___ Records for processing ___

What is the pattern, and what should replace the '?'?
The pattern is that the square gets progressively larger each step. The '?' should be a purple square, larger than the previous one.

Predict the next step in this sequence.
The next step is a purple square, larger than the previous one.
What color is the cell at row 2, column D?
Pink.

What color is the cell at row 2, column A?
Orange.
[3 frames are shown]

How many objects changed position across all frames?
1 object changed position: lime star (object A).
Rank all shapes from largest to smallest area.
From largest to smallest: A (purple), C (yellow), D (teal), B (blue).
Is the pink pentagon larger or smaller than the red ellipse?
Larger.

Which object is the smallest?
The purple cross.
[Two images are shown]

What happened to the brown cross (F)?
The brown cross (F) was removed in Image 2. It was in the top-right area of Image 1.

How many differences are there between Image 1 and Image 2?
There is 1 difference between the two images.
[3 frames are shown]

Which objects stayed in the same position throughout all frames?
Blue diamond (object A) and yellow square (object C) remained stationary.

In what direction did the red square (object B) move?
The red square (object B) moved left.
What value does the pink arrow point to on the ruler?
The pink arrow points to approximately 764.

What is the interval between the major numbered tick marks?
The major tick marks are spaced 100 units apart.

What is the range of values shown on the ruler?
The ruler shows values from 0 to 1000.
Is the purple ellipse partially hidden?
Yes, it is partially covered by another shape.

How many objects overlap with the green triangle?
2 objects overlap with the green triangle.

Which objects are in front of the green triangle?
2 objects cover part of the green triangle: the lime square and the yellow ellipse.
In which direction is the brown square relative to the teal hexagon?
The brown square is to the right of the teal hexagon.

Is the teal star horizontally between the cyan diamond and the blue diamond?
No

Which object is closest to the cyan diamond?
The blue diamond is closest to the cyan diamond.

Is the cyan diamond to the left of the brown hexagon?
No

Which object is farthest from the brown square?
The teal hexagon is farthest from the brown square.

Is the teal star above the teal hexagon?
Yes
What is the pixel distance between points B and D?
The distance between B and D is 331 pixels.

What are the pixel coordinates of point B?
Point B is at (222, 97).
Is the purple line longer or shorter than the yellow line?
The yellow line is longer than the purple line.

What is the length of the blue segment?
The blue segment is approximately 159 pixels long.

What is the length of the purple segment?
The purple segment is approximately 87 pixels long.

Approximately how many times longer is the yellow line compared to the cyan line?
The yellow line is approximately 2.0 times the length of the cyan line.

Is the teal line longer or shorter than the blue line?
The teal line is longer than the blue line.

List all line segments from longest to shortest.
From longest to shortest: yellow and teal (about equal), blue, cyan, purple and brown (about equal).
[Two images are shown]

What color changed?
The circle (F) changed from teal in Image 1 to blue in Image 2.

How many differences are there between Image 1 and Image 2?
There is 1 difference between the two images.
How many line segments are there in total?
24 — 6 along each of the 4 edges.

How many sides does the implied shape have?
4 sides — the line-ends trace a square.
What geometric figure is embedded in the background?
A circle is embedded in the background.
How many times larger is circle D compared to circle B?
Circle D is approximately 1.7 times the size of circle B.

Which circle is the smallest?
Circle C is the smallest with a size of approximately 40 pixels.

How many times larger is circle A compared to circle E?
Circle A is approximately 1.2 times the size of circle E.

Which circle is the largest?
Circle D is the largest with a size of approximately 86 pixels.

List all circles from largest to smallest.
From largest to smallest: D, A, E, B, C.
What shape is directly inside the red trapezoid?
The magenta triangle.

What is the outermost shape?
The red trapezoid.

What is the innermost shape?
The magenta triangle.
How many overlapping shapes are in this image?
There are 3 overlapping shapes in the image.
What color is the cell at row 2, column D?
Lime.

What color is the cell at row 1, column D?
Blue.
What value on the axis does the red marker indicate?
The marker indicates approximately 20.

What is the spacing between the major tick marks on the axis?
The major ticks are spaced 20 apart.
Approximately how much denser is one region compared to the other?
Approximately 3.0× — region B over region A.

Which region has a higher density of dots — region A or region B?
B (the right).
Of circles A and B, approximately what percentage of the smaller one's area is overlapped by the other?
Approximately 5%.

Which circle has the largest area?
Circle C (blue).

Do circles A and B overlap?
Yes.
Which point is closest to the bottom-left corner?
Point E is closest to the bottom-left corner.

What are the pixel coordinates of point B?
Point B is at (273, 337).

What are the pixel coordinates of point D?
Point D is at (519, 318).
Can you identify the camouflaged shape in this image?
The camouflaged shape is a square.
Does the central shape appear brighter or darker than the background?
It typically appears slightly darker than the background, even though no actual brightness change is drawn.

___

Nothing but the lines from the one with "Do circles A and B overlap?" through the last line should be repeated, each exactly as it stands.

Do circles A and B overlap?
Yes.
Which point is closest to the bottom-left corner?
Point E is closest to the bottom-left corner.

What are the pixel coordinates of point B?
Point B is at (273, 337).

What are the pixel coordinates of point D?
Point D is at (519, 318).
Can you identify the camouflaged shape in this image?
The camouflaged shape is a square.
Does the central shape appear brighter or darker than the background?
It typically appears slightly darker than the background, even though no actual brightness change is drawn.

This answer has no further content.